Entries:

________________________________________

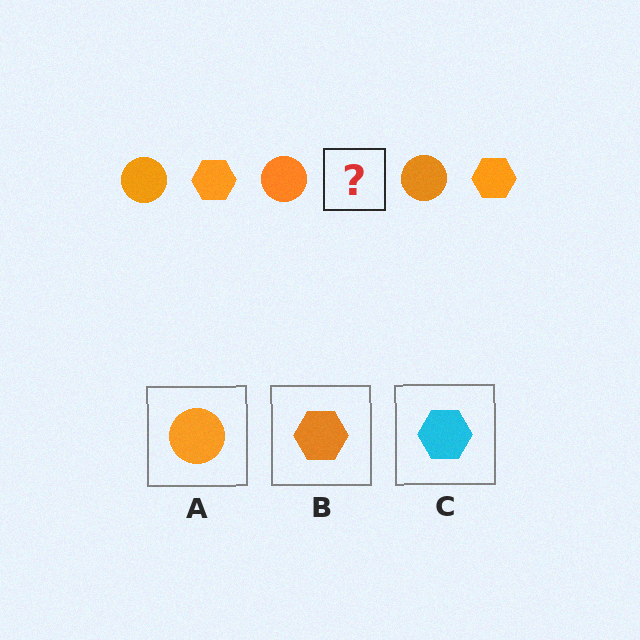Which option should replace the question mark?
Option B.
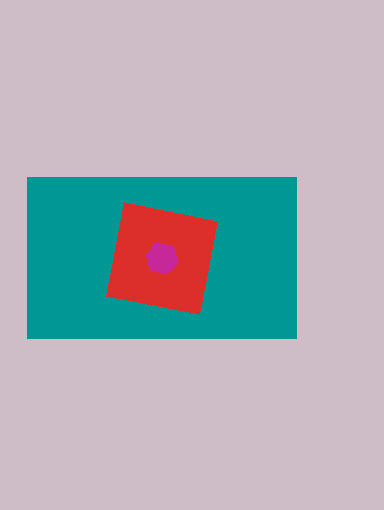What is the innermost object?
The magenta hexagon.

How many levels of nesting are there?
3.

________________________________________

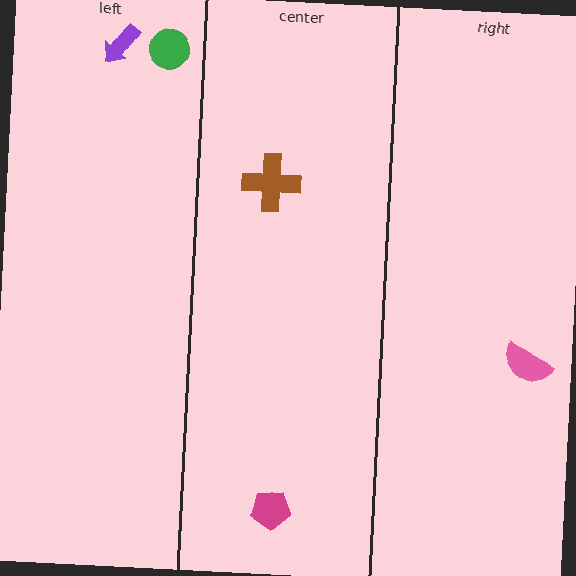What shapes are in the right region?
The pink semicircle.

________________________________________

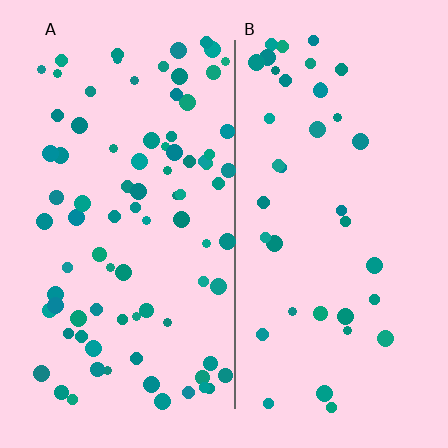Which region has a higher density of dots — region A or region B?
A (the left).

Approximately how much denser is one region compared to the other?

________________________________________

Goal: Include both the line containing "Which region has" and the line containing "Approximately how much" when you write out everything between them, exactly. Leave the pictures out.

Answer:
Which region has a higher density of dots — region A or region B?
A (the left).

Approximately how much denser is one region compared to the other?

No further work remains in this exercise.